*** Supplied records ***
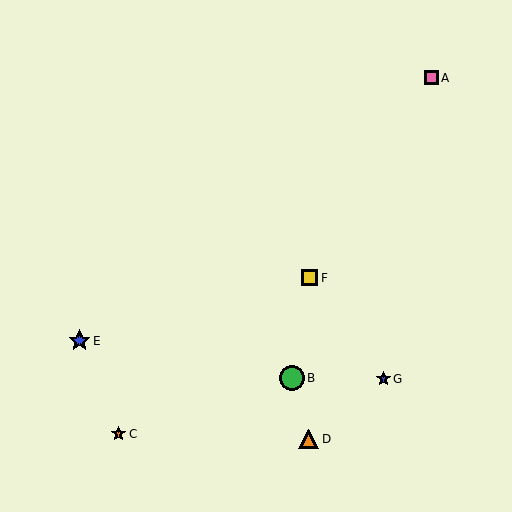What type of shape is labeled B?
Shape B is a green circle.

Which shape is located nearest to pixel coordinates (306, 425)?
The orange triangle (labeled D) at (309, 439) is nearest to that location.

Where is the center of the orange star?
The center of the orange star is at (119, 434).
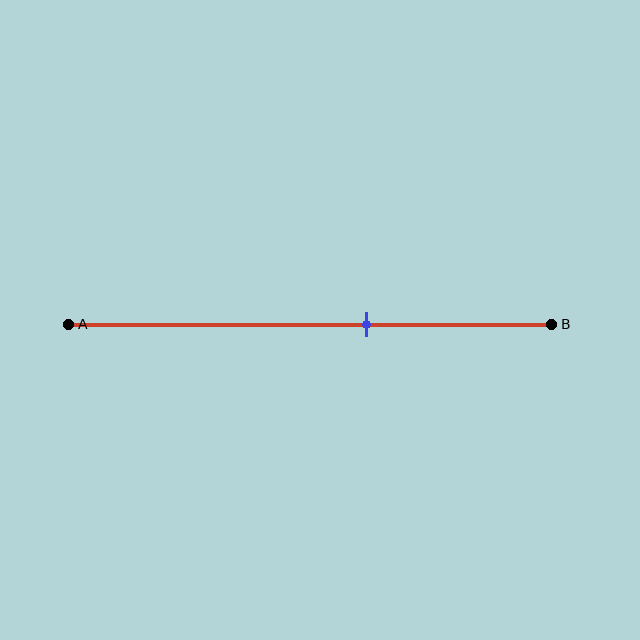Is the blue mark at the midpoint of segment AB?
No, the mark is at about 60% from A, not at the 50% midpoint.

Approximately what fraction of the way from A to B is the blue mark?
The blue mark is approximately 60% of the way from A to B.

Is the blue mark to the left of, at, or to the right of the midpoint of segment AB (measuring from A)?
The blue mark is to the right of the midpoint of segment AB.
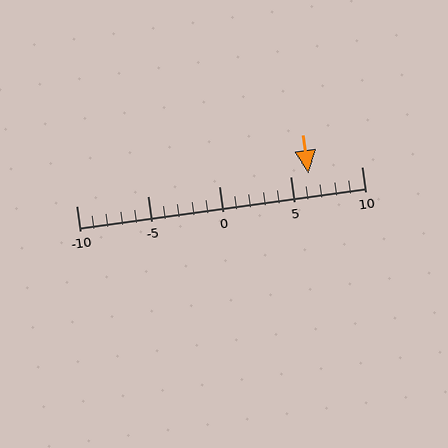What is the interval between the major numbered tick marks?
The major tick marks are spaced 5 units apart.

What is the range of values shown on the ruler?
The ruler shows values from -10 to 10.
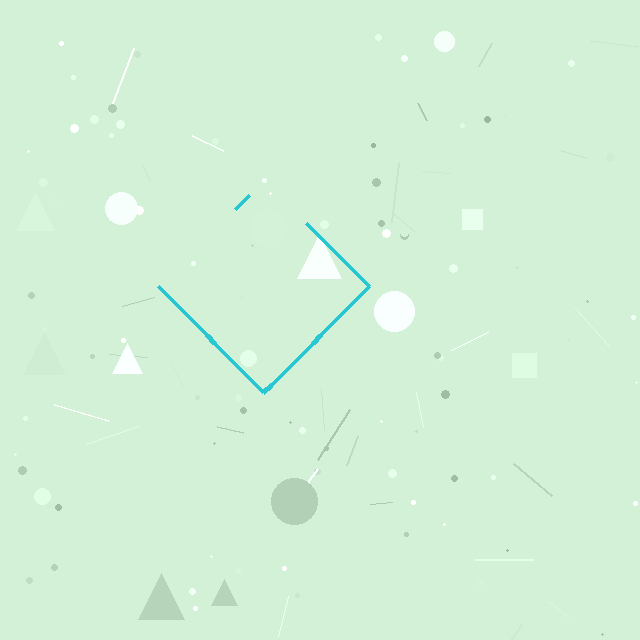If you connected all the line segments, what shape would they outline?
They would outline a diamond.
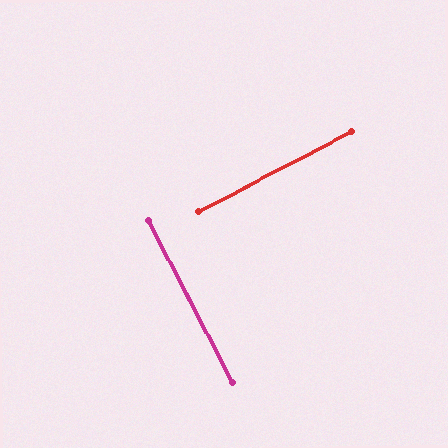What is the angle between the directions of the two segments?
Approximately 89 degrees.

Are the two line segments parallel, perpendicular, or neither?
Perpendicular — they meet at approximately 89°.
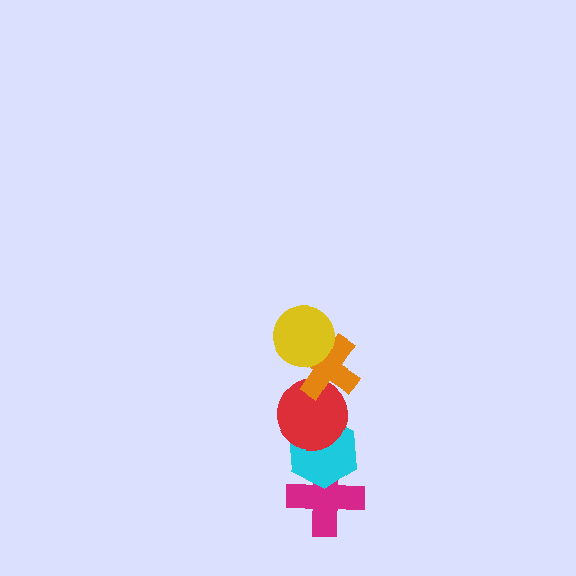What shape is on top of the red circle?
The orange cross is on top of the red circle.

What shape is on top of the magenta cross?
The cyan hexagon is on top of the magenta cross.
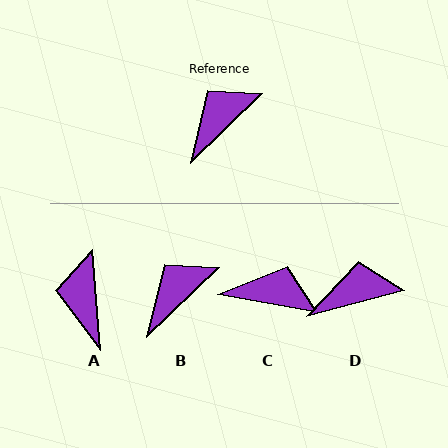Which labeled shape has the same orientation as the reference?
B.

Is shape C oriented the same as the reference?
No, it is off by about 55 degrees.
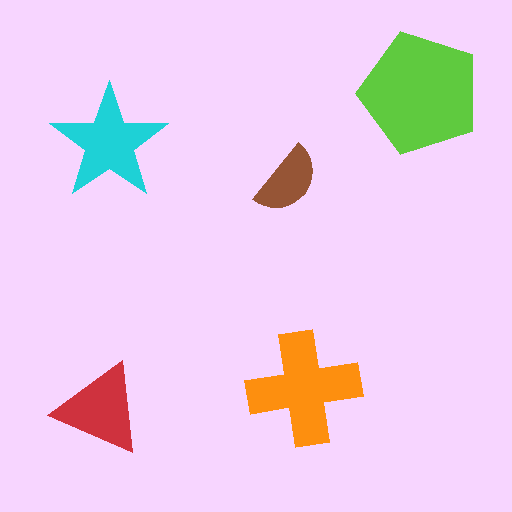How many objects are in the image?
There are 5 objects in the image.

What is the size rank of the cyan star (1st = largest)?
3rd.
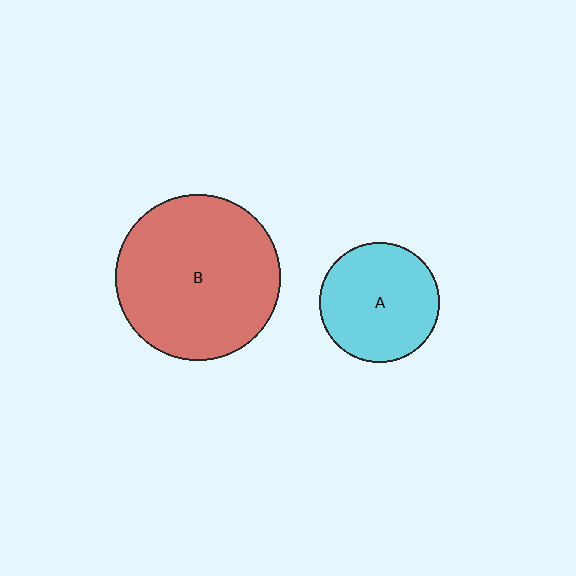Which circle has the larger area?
Circle B (red).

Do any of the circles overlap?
No, none of the circles overlap.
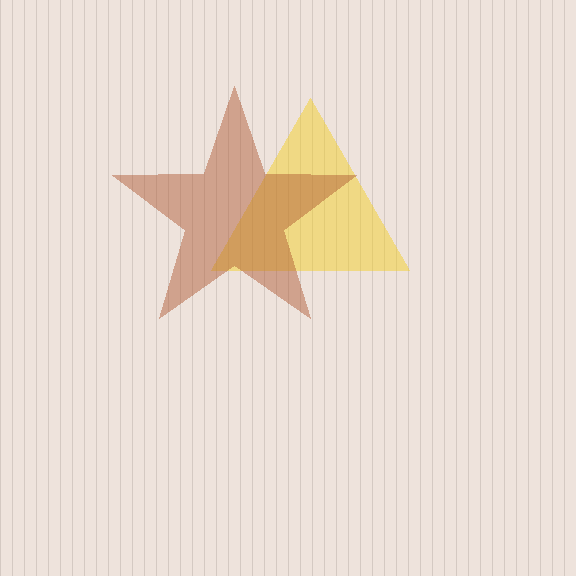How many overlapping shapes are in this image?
There are 2 overlapping shapes in the image.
***
▶ [What is needed] Leave the pictures out and write out every entry exactly as given.

▶ [Answer for this exercise]
What type of shape is labeled B?
Shape B is a green circle.

Which shape is located nearest to pixel coordinates (306, 425)?
The orange triangle (labeled D) at (309, 439) is nearest to that location.

Where is the center of the orange star?
The center of the orange star is at (119, 434).
Is the blue mark at the midpoint of segment AB?
No, the mark is at about 60% from A, not at the 50% midpoint.

Approximately what fraction of the way from A to B is the blue mark?
The blue mark is approximately 60% of the way from A to B.

Is the blue mark to the left of, at, or to the right of the midpoint of segment AB (measuring from A)?
The blue mark is to the right of the midpoint of segment AB.
What is the interval between the major numbered tick marks?
The major tick marks are spaced 5 units apart.

What is the range of values shown on the ruler?
The ruler shows values from -10 to 10.
If you connected all the line segments, what shape would they outline?
They would outline a diamond.
What is the angle between the directions of the two segments?
Approximately 89 degrees.

Are the two line segments parallel, perpendicular, or neither?
Perpendicular — they meet at approximately 89°.
What shape is on top of the red circle?
The orange cross is on top of the red circle.

What shape is on top of the magenta cross?
The cyan hexagon is on top of the magenta cross.
Which labeled shape has the same orientation as the reference?
B.

Is shape C oriented the same as the reference?
No, it is off by about 55 degrees.
How many objects are in the image?
There are 5 objects in the image.

What is the size rank of the cyan star (1st = largest)?
3rd.
Which circle has the larger area?
Circle B (red).

Do any of the circles overlap?
No, none of the circles overlap.
How many overlapping shapes are in this image?
There are 2 overlapping shapes in the image.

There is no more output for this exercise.